◆ **Exercise instructions**
Can you output the material exactly as written, minus any pictures it holds?

◆ **Listed records**

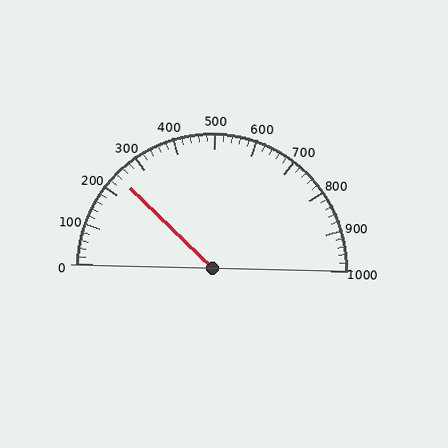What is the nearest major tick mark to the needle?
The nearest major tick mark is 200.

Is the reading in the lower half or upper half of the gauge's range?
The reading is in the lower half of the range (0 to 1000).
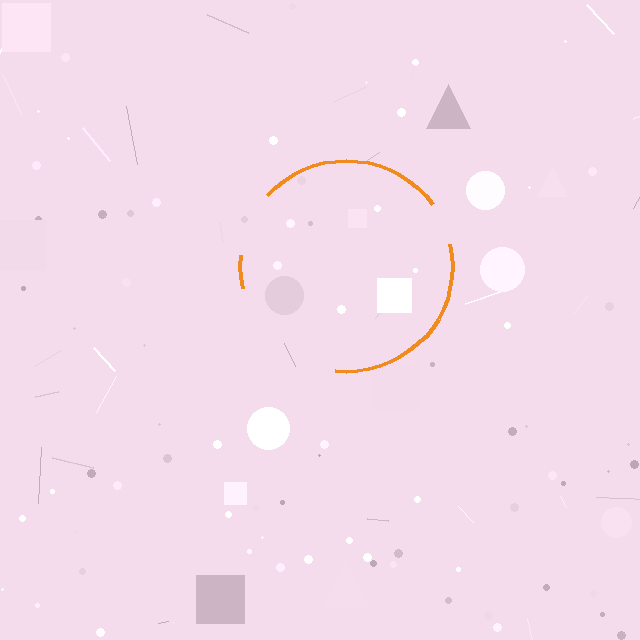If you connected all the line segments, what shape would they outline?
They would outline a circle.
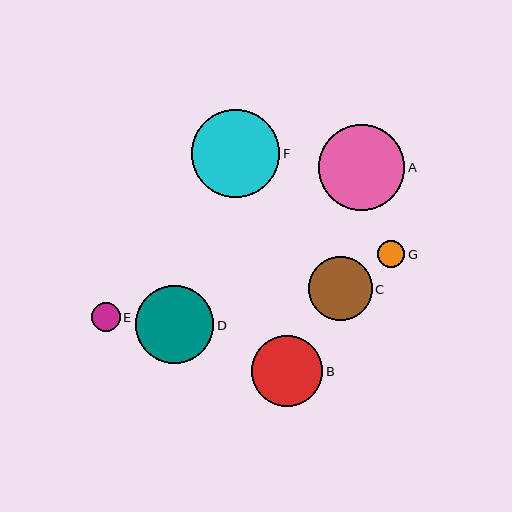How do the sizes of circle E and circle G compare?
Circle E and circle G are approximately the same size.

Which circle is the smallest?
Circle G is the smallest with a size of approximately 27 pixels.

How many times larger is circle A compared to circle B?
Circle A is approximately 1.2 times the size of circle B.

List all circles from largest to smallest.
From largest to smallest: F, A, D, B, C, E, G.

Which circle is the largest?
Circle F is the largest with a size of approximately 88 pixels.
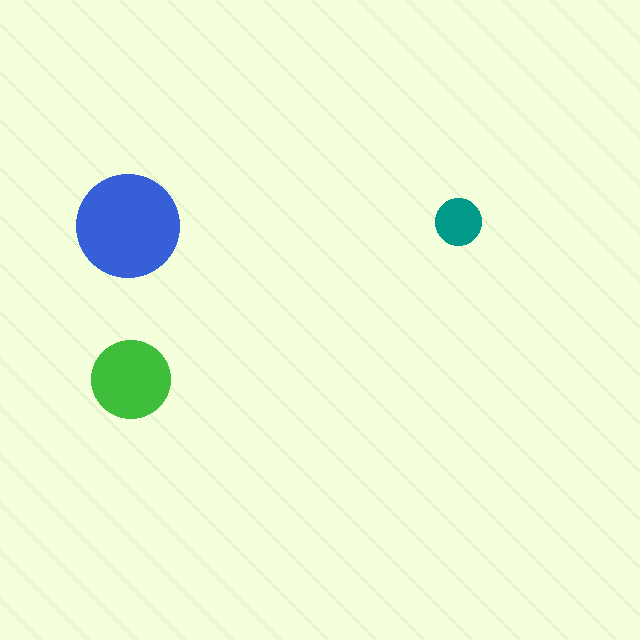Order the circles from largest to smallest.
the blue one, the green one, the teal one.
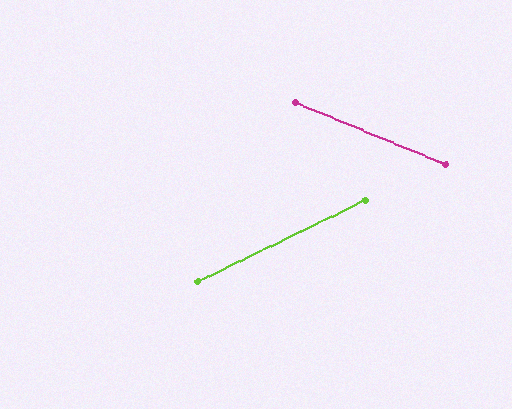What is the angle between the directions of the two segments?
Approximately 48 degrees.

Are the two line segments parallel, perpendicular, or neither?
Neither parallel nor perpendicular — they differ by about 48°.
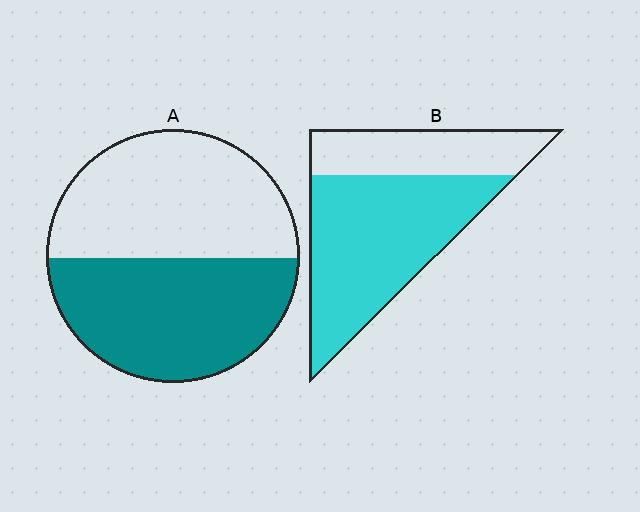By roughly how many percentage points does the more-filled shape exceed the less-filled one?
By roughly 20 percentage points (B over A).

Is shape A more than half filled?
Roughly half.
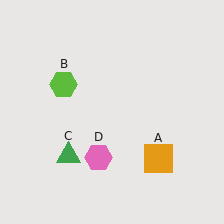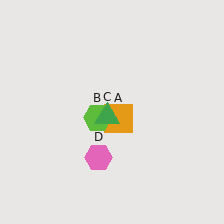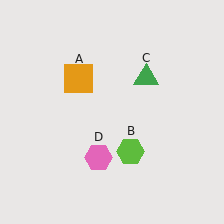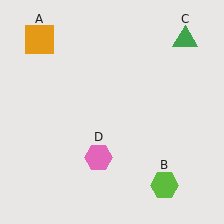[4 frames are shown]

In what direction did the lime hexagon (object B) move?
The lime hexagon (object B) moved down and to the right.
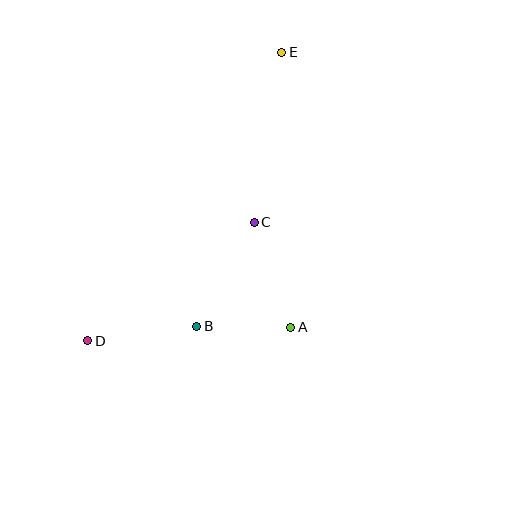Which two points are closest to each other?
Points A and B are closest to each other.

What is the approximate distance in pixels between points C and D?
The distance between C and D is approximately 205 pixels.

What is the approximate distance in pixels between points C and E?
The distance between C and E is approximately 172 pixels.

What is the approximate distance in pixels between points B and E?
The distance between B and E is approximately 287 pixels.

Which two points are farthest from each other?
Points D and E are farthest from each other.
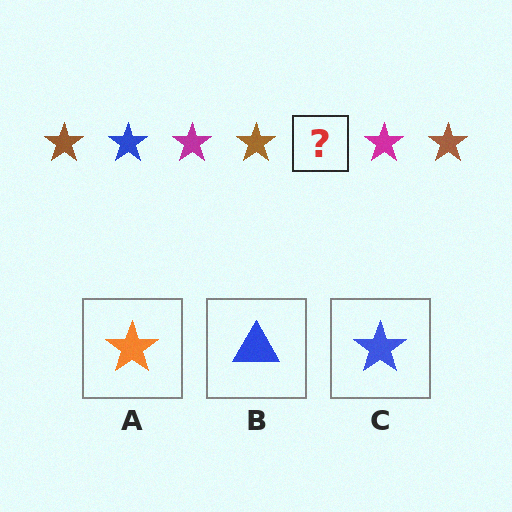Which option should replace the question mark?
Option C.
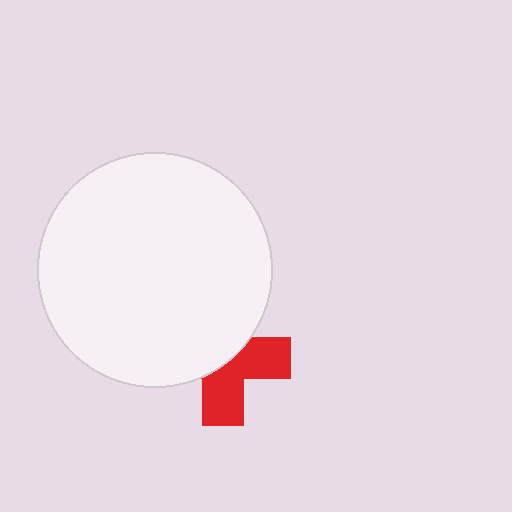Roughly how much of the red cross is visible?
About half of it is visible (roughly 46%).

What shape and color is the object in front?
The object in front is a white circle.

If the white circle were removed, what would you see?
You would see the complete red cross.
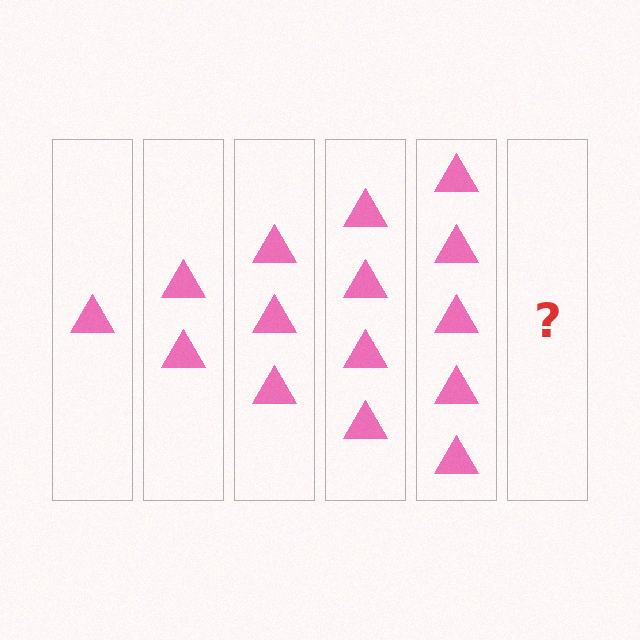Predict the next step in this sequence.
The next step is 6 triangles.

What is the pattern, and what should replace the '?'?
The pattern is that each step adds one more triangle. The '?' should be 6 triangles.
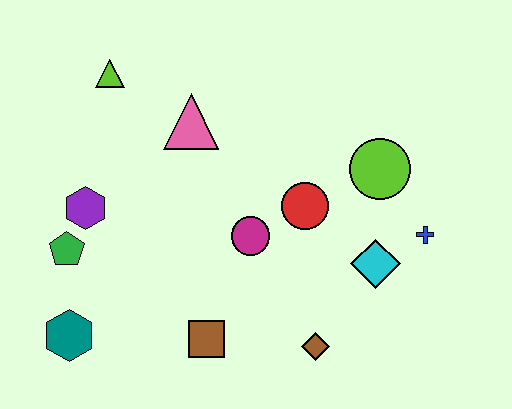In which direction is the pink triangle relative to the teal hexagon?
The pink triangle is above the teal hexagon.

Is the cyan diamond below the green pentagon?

◆ **Written answer**
What is the nearest major tick mark to the needle?
The nearest major tick mark is 200.

Is the reading in the lower half or upper half of the gauge's range?
The reading is in the lower half of the range (0 to 1000).
If you connected all the line segments, what shape would they outline?
They would outline a circle.
How do the sizes of circle E and circle G compare?
Circle E and circle G are approximately the same size.

Which circle is the smallest?
Circle G is the smallest with a size of approximately 27 pixels.

How many times larger is circle A compared to circle B?
Circle A is approximately 1.2 times the size of circle B.

List all circles from largest to smallest.
From largest to smallest: F, A, D, B, C, E, G.

Which circle is the largest?
Circle F is the largest with a size of approximately 88 pixels.
Order the circles from largest to smallest.
the blue one, the green one, the teal one.
What is the angle between the directions of the two segments?
Approximately 48 degrees.

Are the two line segments parallel, perpendicular, or neither?
Neither parallel nor perpendicular — they differ by about 48°.
By roughly how many percentage points does the more-filled shape exceed the less-filled one?
By roughly 20 percentage points (B over A).

Is shape A more than half filled?
Roughly half.
[4 frames are shown]

In what direction did the lime hexagon (object B) move?
The lime hexagon (object B) moved down and to the right.
Which two points are closest to each other?
Points A and B are closest to each other.

What is the approximate distance in pixels between points C and D?
The distance between C and D is approximately 205 pixels.

What is the approximate distance in pixels between points C and E?
The distance between C and E is approximately 172 pixels.

What is the approximate distance in pixels between points B and E?
The distance between B and E is approximately 287 pixels.

Which two points are farthest from each other?
Points D and E are farthest from each other.
Which option should replace the question mark?
Option C.
Roughly how much of the red cross is visible?
About half of it is visible (roughly 46%).

What shape and color is the object in front?
The object in front is a white circle.

If the white circle were removed, what would you see?
You would see the complete red cross.
Predict the next step in this sequence.
The next step is 6 triangles.

What is the pattern, and what should replace the '?'?
The pattern is that each step adds one more triangle. The '?' should be 6 triangles.
In which direction is the pink triangle relative to the teal hexagon?
The pink triangle is above the teal hexagon.

Is the cyan diamond below the green pentagon?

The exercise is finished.